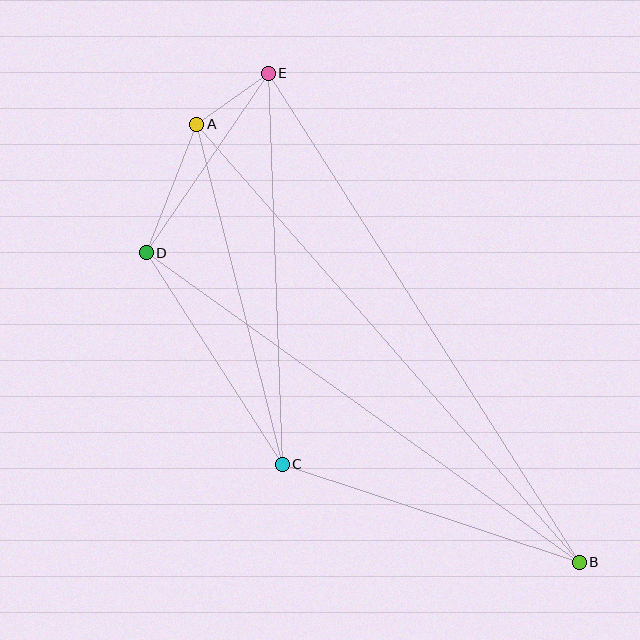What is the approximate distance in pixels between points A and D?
The distance between A and D is approximately 138 pixels.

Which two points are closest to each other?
Points A and E are closest to each other.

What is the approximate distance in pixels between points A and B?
The distance between A and B is approximately 582 pixels.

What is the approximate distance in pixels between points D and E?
The distance between D and E is approximately 217 pixels.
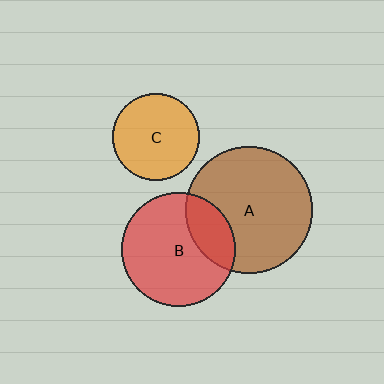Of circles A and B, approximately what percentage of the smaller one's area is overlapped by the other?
Approximately 25%.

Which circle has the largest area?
Circle A (brown).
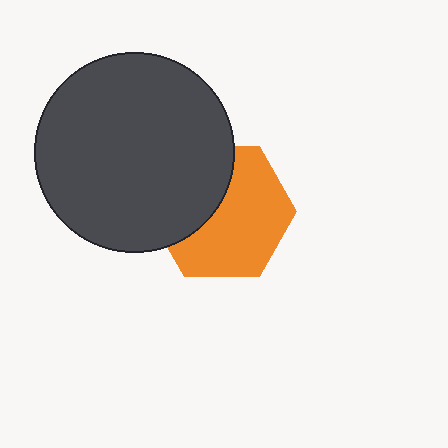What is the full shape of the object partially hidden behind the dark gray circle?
The partially hidden object is an orange hexagon.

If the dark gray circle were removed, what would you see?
You would see the complete orange hexagon.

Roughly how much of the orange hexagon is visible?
About half of it is visible (roughly 62%).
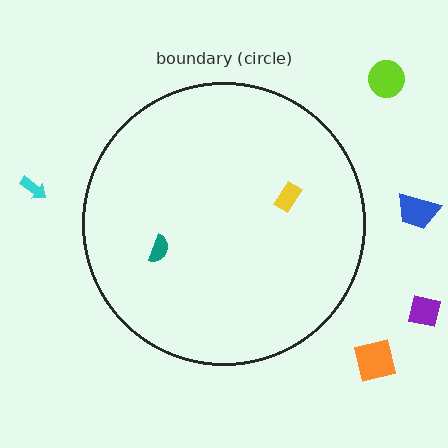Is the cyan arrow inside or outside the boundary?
Outside.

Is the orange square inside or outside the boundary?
Outside.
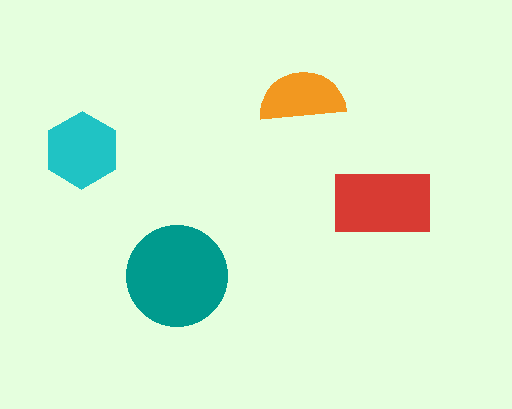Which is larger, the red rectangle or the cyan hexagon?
The red rectangle.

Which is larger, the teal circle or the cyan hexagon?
The teal circle.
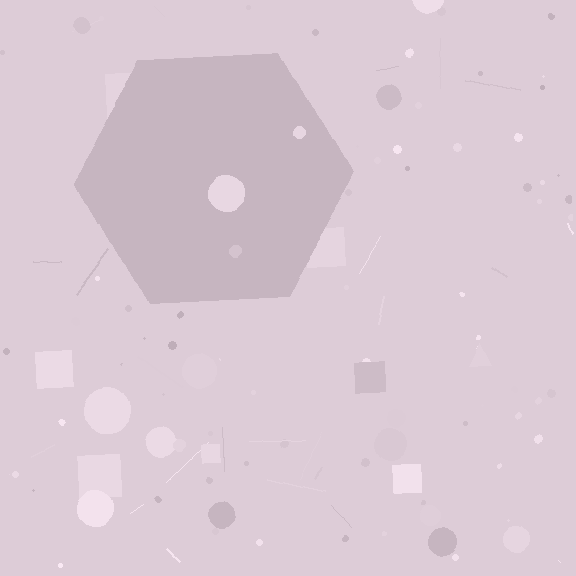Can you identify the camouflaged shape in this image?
The camouflaged shape is a hexagon.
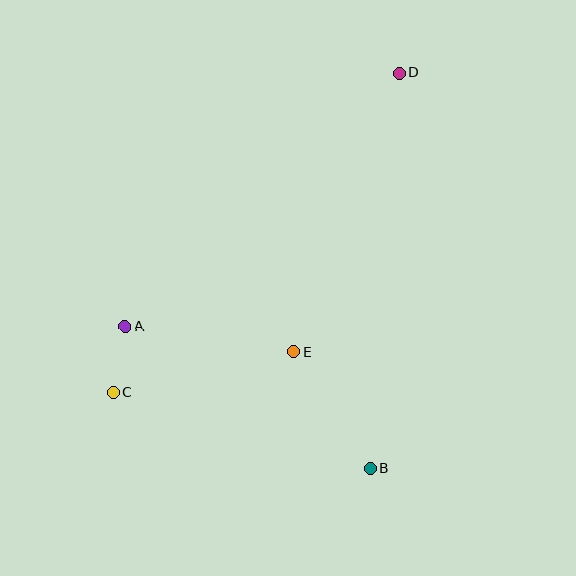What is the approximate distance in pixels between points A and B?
The distance between A and B is approximately 284 pixels.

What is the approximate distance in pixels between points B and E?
The distance between B and E is approximately 140 pixels.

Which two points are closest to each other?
Points A and C are closest to each other.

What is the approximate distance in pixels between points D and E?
The distance between D and E is approximately 298 pixels.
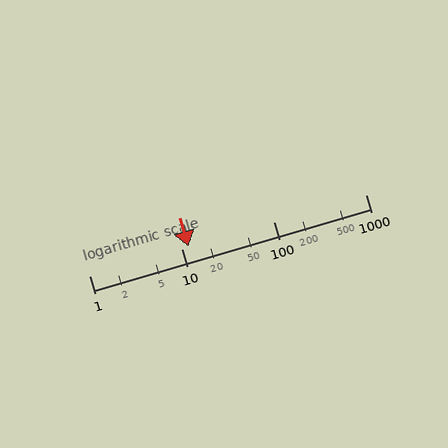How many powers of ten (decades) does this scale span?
The scale spans 3 decades, from 1 to 1000.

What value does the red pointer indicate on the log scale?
The pointer indicates approximately 12.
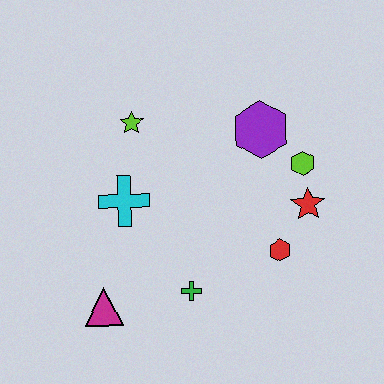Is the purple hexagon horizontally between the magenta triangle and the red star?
Yes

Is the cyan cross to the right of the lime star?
No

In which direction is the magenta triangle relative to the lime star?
The magenta triangle is below the lime star.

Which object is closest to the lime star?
The cyan cross is closest to the lime star.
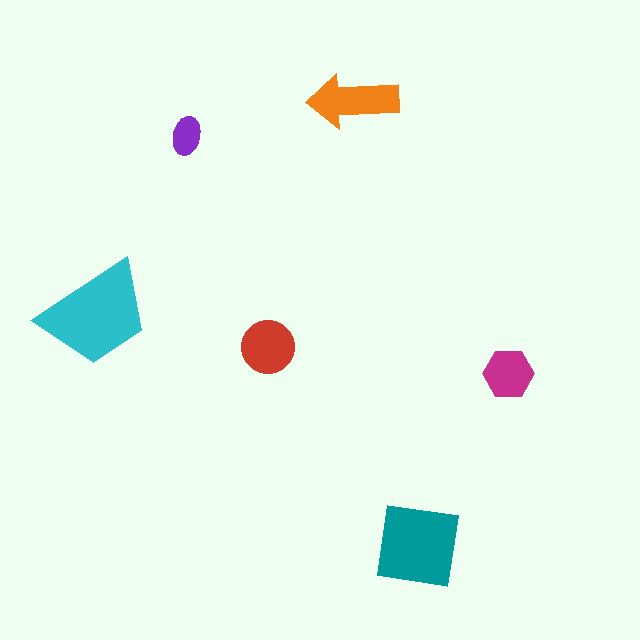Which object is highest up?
The orange arrow is topmost.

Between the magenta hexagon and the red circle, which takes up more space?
The red circle.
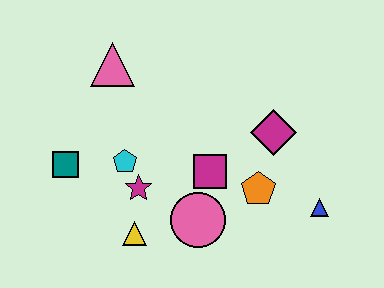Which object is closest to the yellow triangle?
The magenta star is closest to the yellow triangle.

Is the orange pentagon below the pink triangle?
Yes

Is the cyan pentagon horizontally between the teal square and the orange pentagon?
Yes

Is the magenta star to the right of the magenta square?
No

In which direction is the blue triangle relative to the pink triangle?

□ □ □ □ □ □ □

* Set task *
Give back the lines above exactly, from the one with "Is the cyan pentagon" through the last line.

* Response below *
Is the cyan pentagon horizontally between the teal square and the orange pentagon?
Yes

Is the magenta star to the right of the magenta square?
No

In which direction is the blue triangle relative to the pink triangle?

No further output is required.